### [Data to use]
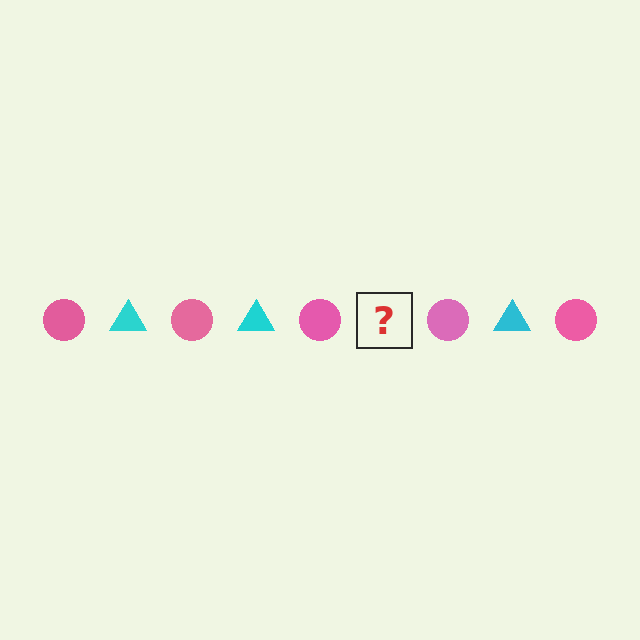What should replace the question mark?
The question mark should be replaced with a cyan triangle.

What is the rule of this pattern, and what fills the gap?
The rule is that the pattern alternates between pink circle and cyan triangle. The gap should be filled with a cyan triangle.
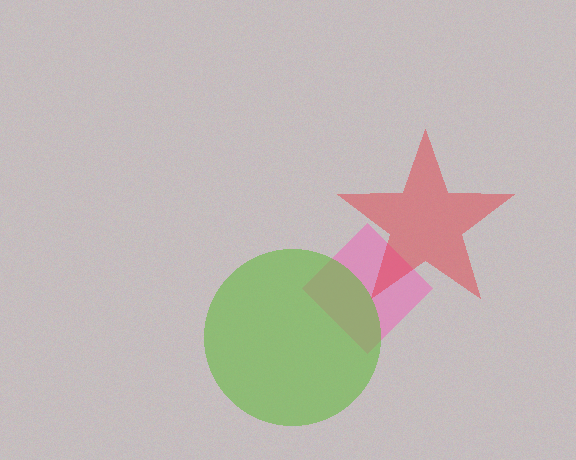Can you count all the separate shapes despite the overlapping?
Yes, there are 3 separate shapes.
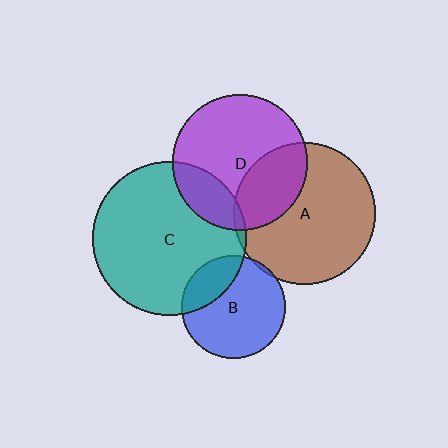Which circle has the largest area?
Circle C (teal).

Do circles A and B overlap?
Yes.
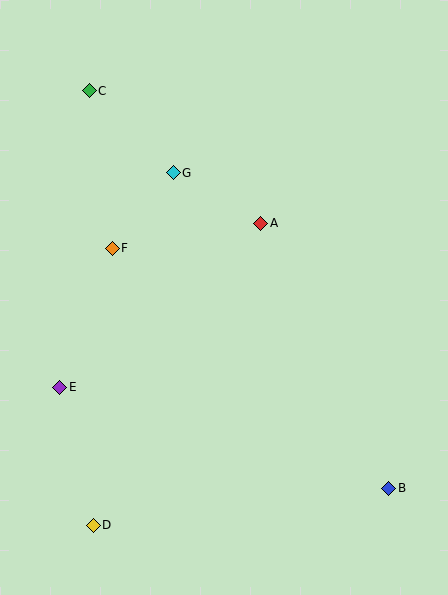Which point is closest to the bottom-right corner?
Point B is closest to the bottom-right corner.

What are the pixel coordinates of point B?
Point B is at (389, 488).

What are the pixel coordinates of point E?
Point E is at (60, 387).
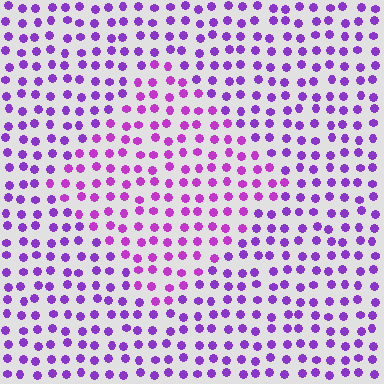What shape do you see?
I see a diamond.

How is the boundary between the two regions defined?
The boundary is defined purely by a slight shift in hue (about 23 degrees). Spacing, size, and orientation are identical on both sides.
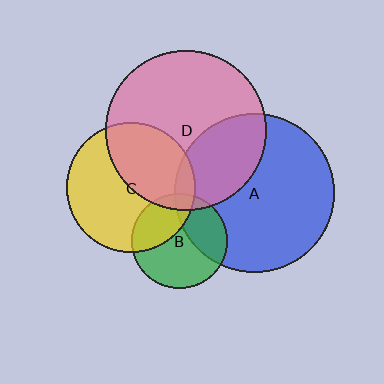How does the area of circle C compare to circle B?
Approximately 1.8 times.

### [What is expected]
Your output should consist solely of the lines from the line containing "What are the pixel coordinates of point B?" through the last line of the entries, verbatim, minus any pictures.

### [Answer to the problem]
What are the pixel coordinates of point B?
Point B is at (389, 488).

What are the pixel coordinates of point E?
Point E is at (60, 387).
What shape do you see?
I see a diamond.

How is the boundary between the two regions defined?
The boundary is defined purely by a slight shift in hue (about 23 degrees). Spacing, size, and orientation are identical on both sides.
How does the area of circle C compare to circle B?
Approximately 1.8 times.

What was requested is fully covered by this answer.